◆ What is being asked
Exactly and only the lines from the one containing "If the white" through the one containing "[4 frames are shown]" belong in your copy. Pictures do not.

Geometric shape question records
■ ■ ■ ■ ■ ■ ■
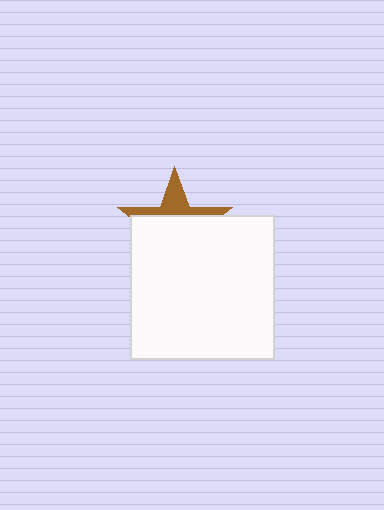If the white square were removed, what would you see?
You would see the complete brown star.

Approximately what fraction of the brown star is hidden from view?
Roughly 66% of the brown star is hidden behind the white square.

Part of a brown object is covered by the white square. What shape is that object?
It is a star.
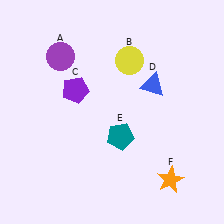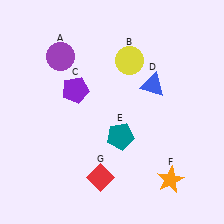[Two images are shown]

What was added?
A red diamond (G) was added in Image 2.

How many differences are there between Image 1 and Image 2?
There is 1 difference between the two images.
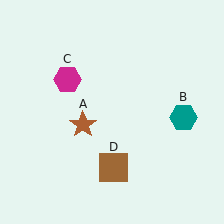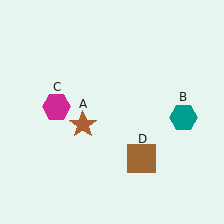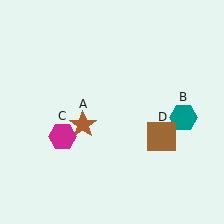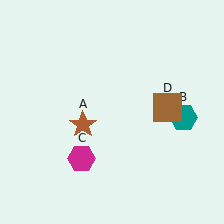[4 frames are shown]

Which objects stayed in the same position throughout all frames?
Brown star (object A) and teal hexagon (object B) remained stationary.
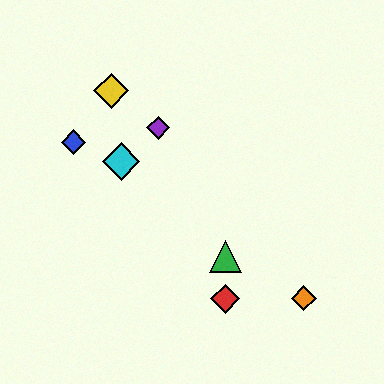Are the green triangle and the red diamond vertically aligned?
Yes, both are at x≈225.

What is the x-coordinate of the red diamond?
■ ■ ■ ■ ■ ■ ■
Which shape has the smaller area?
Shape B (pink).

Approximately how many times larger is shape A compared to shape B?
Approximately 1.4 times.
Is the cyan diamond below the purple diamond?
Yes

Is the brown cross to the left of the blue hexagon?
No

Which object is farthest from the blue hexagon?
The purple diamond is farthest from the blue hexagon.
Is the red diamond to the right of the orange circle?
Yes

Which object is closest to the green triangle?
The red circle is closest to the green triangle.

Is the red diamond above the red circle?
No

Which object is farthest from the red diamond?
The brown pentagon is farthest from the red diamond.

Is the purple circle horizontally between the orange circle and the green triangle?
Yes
■ ■ ■ ■ ■ ■ ■
◆ Response to the task
If the white square were removed, what would you see?
You would see the complete brown star.

Approximately what fraction of the brown star is hidden from view?
Roughly 66% of the brown star is hidden behind the white square.

Part of a brown object is covered by the white square. What shape is that object?
It is a star.
[Two images are shown]

What was added?
A red diamond (G) was added in Image 2.

How many differences are there between Image 1 and Image 2?
There is 1 difference between the two images.
[4 frames are shown]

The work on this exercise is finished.